→ Written instruction:
Word for word, retype every entry in the listing.

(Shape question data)
┄┄┄┄┄┄
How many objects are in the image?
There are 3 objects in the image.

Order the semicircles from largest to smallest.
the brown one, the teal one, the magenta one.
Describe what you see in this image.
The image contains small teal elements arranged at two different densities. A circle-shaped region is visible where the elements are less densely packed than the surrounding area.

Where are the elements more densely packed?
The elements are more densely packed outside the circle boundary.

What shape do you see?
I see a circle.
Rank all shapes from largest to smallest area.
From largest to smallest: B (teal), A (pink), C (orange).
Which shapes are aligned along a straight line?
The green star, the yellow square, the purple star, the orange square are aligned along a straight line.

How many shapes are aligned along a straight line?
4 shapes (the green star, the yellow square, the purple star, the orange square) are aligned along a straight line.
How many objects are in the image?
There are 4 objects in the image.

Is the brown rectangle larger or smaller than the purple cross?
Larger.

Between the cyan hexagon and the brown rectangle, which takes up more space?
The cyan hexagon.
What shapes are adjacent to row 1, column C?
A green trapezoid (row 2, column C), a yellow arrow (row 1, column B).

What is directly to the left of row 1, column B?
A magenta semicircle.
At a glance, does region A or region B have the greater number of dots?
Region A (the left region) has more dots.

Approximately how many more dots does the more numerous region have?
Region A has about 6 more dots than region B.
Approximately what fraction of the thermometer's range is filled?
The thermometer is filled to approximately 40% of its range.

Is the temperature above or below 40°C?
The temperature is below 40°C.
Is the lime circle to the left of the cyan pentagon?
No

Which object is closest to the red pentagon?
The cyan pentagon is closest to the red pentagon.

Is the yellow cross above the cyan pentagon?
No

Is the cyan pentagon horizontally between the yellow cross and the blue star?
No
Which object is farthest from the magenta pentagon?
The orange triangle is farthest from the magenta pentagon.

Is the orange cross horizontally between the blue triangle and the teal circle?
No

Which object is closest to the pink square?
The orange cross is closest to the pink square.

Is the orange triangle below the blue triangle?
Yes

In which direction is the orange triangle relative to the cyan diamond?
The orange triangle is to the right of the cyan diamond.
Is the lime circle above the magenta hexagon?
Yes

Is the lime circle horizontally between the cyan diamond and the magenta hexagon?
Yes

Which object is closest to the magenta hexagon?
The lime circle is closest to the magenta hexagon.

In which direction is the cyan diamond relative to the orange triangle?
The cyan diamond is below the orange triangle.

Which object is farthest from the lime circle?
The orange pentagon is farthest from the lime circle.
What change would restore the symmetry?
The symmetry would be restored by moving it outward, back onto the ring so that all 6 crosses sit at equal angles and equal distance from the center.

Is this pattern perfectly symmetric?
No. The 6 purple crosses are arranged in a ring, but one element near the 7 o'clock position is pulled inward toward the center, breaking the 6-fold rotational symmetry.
┄┄┄┄┄┄
→ Task output:
How many objects are in the image?
There are 3 objects in the image.

Order the semicircles from largest to smallest.
the brown one, the teal one, the magenta one.
Describe what you see in this image.
The image contains small teal elements arranged at two different densities. A circle-shaped region is visible where the elements are less densely packed than the surrounding area.

Where are the elements more densely packed?
The elements are more densely packed outside the circle boundary.

What shape do you see?
I see a circle.
Rank all shapes from largest to smallest area.
From largest to smallest: B (teal), A (pink), C (orange).
Which shapes are aligned along a straight line?
The green star, the yellow square, the purple star, the orange square are aligned along a straight line.

How many shapes are aligned along a straight line?
4 shapes (the green star, the yellow square, the purple star, the orange square) are aligned along a straight line.
How many objects are in the image?
There are 4 objects in the image.

Is the brown rectangle larger or smaller than the purple cross?
Larger.

Between the cyan hexagon and the brown rectangle, which takes up more space?
The cyan hexagon.
What shapes are adjacent to row 1, column C?
A green trapezoid (row 2, column C), a yellow arrow (row 1, column B).

What is directly to the left of row 1, column B?
A magenta semicircle.
At a glance, does region A or region B have the greater number of dots?
Region A (the left region) has more dots.

Approximately how many more dots does the more numerous region have?
Region A has about 6 more dots than region B.
Approximately what fraction of the thermometer's range is filled?
The thermometer is filled to approximately 40% of its range.

Is the temperature above or below 40°C?
The temperature is below 40°C.
Is the lime circle to the left of the cyan pentagon?
No

Which object is closest to the red pentagon?
The cyan pentagon is closest to the red pentagon.

Is the yellow cross above the cyan pentagon?
No

Is the cyan pentagon horizontally between the yellow cross and the blue star?
No
Which object is farthest from the magenta pentagon?
The orange triangle is farthest from the magenta pentagon.

Is the orange cross horizontally between the blue triangle and the teal circle?
No

Which object is closest to the pink square?
The orange cross is closest to the pink square.

Is the orange triangle below the blue triangle?
Yes

In which direction is the orange triangle relative to the cyan diamond?
The orange triangle is to the right of the cyan diamond.
Is the lime circle above the magenta hexagon?
Yes

Is the lime circle horizontally between the cyan diamond and the magenta hexagon?
Yes

Which object is closest to the magenta hexagon?
The lime circle is closest to the magenta hexagon.

In which direction is the cyan diamond relative to the orange triangle?
The cyan diamond is below the orange triangle.

Which object is farthest from the lime circle?
The orange pentagon is farthest from the lime circle.
What change would restore the symmetry?
The symmetry would be restored by moving it outward, back onto the ring so that all 6 crosses sit at equal angles and equal distance from the center.

Is this pattern perfectly symmetric?
No. The 6 purple crosses are arranged in a ring, but one element near the 7 o'clock position is pulled inward toward the center, breaking the 6-fold rotational symmetry.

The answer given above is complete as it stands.